### Your objective
An exact copy of every entry is needed, without any of the pictures.
[[ Records shown, beginning ]]
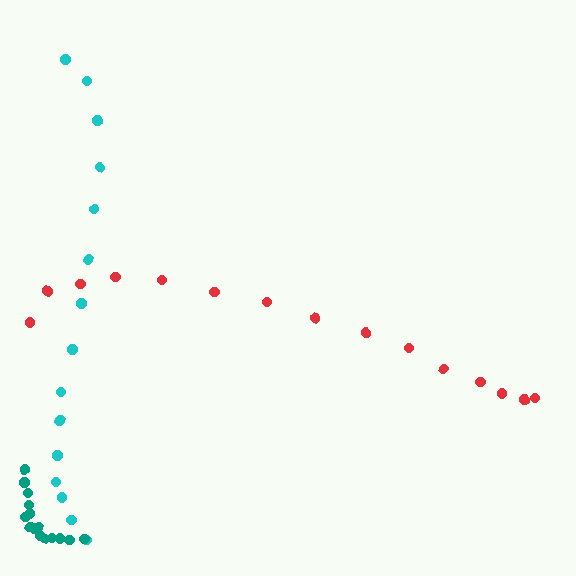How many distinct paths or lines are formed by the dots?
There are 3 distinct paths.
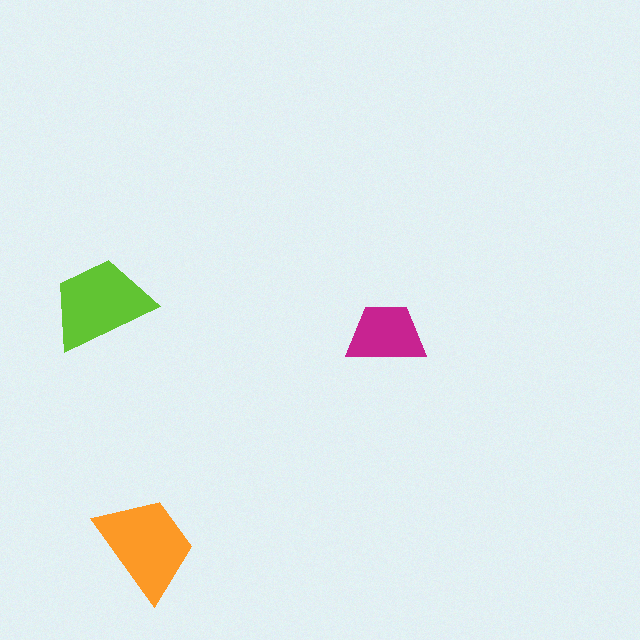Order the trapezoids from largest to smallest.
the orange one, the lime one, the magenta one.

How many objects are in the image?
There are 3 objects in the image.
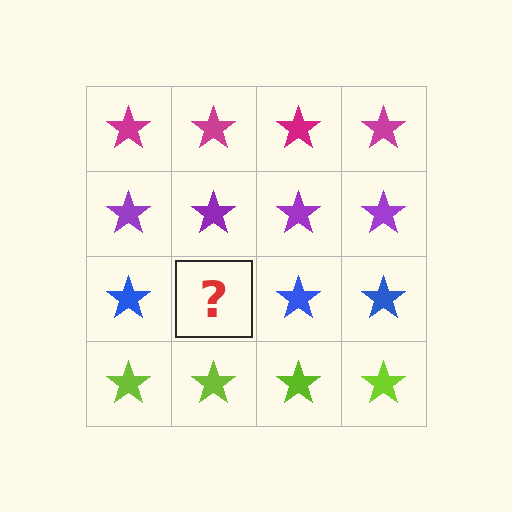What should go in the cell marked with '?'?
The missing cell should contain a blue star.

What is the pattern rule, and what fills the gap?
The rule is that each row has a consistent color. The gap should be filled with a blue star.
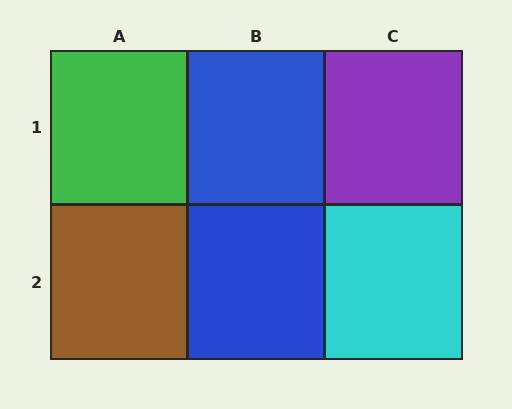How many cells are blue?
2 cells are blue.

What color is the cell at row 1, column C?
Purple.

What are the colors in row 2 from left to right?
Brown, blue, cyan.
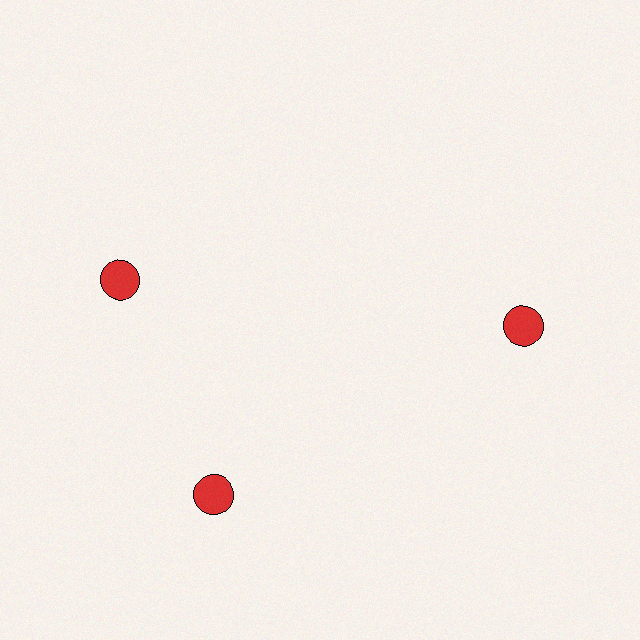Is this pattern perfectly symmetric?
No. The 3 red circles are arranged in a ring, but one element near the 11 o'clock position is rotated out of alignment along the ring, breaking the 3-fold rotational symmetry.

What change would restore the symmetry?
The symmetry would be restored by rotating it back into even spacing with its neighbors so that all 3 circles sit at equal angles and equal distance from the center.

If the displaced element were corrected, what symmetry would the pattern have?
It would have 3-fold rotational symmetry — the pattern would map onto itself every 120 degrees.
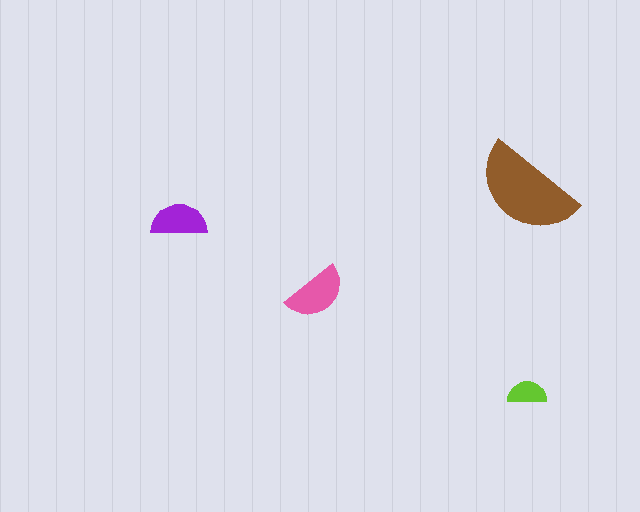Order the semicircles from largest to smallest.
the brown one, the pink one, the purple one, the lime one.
[[ Records shown, end ]]
### Solution to this task
How many distinct paths or lines are formed by the dots?
There are 3 distinct paths.
Order the trapezoids from largest to smallest.
the orange one, the lime one, the magenta one.

How many objects are in the image?
There are 3 objects in the image.
What should go in the cell marked with '?'?
The missing cell should contain a blue star.

What is the pattern rule, and what fills the gap?
The rule is that each row has a consistent color. The gap should be filled with a blue star.
How many cells are blue?
2 cells are blue.

What color is the cell at row 1, column C?
Purple.

What are the colors in row 2 from left to right?
Brown, blue, cyan.
Is this pattern perfectly symmetric?
No. The 3 red circles are arranged in a ring, but one element near the 11 o'clock position is rotated out of alignment along the ring, breaking the 3-fold rotational symmetry.

What change would restore the symmetry?
The symmetry would be restored by rotating it back into even spacing with its neighbors so that all 3 circles sit at equal angles and equal distance from the center.

If the displaced element were corrected, what symmetry would the pattern have?
It would have 3-fold rotational symmetry — the pattern would map onto itself every 120 degrees.
Order the semicircles from largest to smallest.
the brown one, the pink one, the purple one, the lime one.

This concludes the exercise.